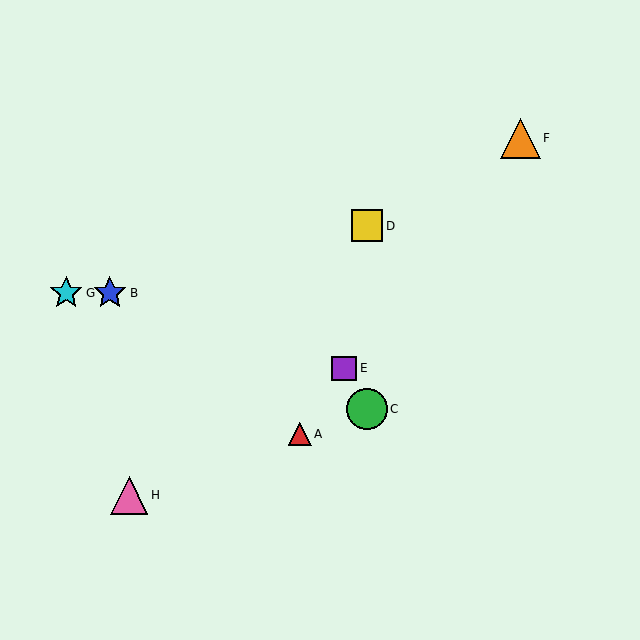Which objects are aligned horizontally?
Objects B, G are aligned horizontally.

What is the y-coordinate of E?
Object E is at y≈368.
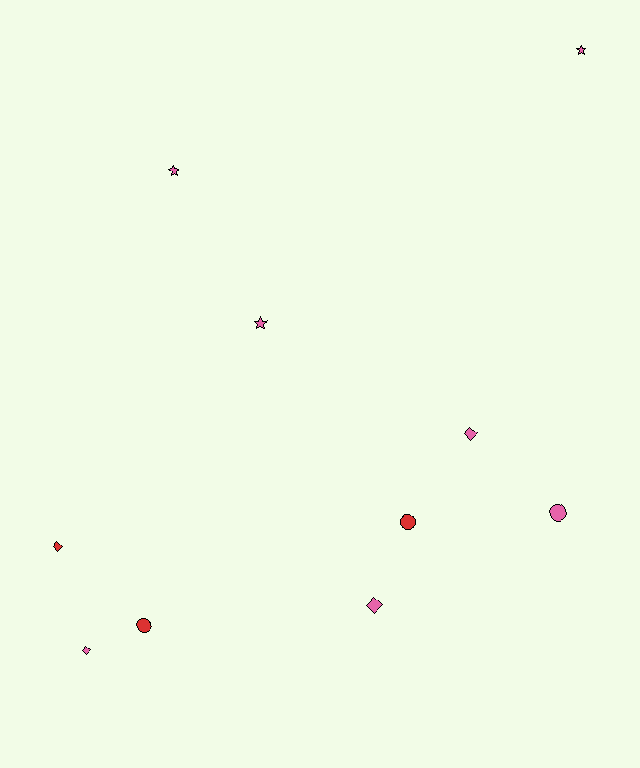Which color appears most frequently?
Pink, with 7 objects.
★ ★ ★ ★
» Task to complete
The lines to be quoted run from the line containing "What is the y-coordinate of E?" through the end of the entries above, both included; quote them exactly and leave out any pictures.

» Final result
What is the y-coordinate of E?
Object E is at y≈368.
Which color appears most frequently?
Pink, with 7 objects.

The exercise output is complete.